DIRECTIVE | Give the data a second time, exactly and in full.
------------------------
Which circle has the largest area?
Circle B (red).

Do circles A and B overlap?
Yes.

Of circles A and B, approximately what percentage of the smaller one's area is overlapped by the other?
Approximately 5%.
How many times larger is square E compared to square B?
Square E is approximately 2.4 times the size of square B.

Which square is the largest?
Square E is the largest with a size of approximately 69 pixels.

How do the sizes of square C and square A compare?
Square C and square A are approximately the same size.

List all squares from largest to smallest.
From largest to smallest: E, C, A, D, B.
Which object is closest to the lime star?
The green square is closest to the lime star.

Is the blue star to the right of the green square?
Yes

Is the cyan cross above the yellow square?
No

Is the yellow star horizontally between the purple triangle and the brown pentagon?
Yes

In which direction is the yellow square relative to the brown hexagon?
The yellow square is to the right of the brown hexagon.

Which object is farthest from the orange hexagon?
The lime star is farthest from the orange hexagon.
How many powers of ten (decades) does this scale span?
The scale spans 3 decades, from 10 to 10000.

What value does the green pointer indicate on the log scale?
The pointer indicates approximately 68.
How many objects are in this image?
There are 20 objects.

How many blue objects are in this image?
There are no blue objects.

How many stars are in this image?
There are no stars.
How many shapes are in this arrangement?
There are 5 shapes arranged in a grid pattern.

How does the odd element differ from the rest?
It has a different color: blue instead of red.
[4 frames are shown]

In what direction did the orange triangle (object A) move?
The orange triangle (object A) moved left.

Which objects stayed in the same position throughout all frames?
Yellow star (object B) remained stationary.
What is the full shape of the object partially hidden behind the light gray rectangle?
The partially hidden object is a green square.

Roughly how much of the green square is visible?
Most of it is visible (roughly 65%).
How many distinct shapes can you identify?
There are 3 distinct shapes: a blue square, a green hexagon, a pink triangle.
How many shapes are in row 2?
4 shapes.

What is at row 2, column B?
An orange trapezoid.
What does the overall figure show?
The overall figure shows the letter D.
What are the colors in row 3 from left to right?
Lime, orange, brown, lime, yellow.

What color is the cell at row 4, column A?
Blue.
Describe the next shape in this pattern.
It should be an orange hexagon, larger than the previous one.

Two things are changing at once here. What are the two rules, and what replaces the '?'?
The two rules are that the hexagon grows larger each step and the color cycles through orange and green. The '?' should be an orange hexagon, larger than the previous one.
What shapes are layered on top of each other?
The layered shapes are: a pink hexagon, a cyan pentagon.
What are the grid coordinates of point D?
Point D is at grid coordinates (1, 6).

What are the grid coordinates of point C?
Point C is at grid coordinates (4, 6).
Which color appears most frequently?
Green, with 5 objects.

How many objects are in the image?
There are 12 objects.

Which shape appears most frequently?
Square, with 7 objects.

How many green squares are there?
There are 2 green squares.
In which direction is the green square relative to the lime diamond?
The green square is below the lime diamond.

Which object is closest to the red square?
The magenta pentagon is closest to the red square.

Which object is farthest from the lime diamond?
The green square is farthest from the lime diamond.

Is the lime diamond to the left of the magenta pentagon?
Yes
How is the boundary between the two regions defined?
------------------------
THE RESPONSE |
Which circle has the largest area?
Circle B (red).

Do circles A and B overlap?
Yes.

Of circles A and B, approximately what percentage of the smaller one's area is overlapped by the other?
Approximately 5%.
How many times larger is square E compared to square B?
Square E is approximately 2.4 times the size of square B.

Which square is the largest?
Square E is the largest with a size of approximately 69 pixels.

How do the sizes of square C and square A compare?
Square C and square A are approximately the same size.

List all squares from largest to smallest.
From largest to smallest: E, C, A, D, B.
Which object is closest to the lime star?
The green square is closest to the lime star.

Is the blue star to the right of the green square?
Yes

Is the cyan cross above the yellow square?
No

Is the yellow star horizontally between the purple triangle and the brown pentagon?
Yes

In which direction is the yellow square relative to the brown hexagon?
The yellow square is to the right of the brown hexagon.

Which object is farthest from the orange hexagon?
The lime star is farthest from the orange hexagon.
How many powers of ten (decades) does this scale span?
The scale spans 3 decades, from 10 to 10000.

What value does the green pointer indicate on the log scale?
The pointer indicates approximately 68.
How many objects are in this image?
There are 20 objects.

How many blue objects are in this image?
There are no blue objects.

How many stars are in this image?
There are no stars.
How many shapes are in this arrangement?
There are 5 shapes arranged in a grid pattern.

How does the odd element differ from the rest?
It has a different color: blue instead of red.
[4 frames are shown]

In what direction did the orange triangle (object A) move?
The orange triangle (object A) moved left.

Which objects stayed in the same position throughout all frames?
Yellow star (object B) remained stationary.
What is the full shape of the object partially hidden behind the light gray rectangle?
The partially hidden object is a green square.

Roughly how much of the green square is visible?
Most of it is visible (roughly 65%).
How many distinct shapes can you identify?
There are 3 distinct shapes: a blue square, a green hexagon, a pink triangle.
How many shapes are in row 2?
4 shapes.

What is at row 2, column B?
An orange trapezoid.
What does the overall figure show?
The overall figure shows the letter D.
What are the colors in row 3 from left to right?
Lime, orange, brown, lime, yellow.

What color is the cell at row 4, column A?
Blue.
Describe the next shape in this pattern.
It should be an orange hexagon, larger than the previous one.

Two things are changing at once here. What are the two rules, and what replaces the '?'?
The two rules are that the hexagon grows larger each step and the color cycles through orange and green. The '?' should be an orange hexagon, larger than the previous one.
What shapes are layered on top of each other?
The layered shapes are: a pink hexagon, a cyan pentagon.
What are the grid coordinates of point D?
Point D is at grid coordinates (1, 6).

What are the grid coordinates of point C?
Point C is at grid coordinates (4, 6).
Which color appears most frequently?
Green, with 5 objects.

How many objects are in the image?
There are 12 objects.

Which shape appears most frequently?
Square, with 7 objects.

How many green squares are there?
There are 2 green squares.
In which direction is the green square relative to the lime diamond?
The green square is below the lime diamond.

Which object is closest to the red square?
The magenta pentagon is closest to the red square.

Which object is farthest from the lime diamond?
The green square is farthest from the lime diamond.

Is the lime diamond to the left of the magenta pentagon?
Yes
How is the boundary between the two regions defined?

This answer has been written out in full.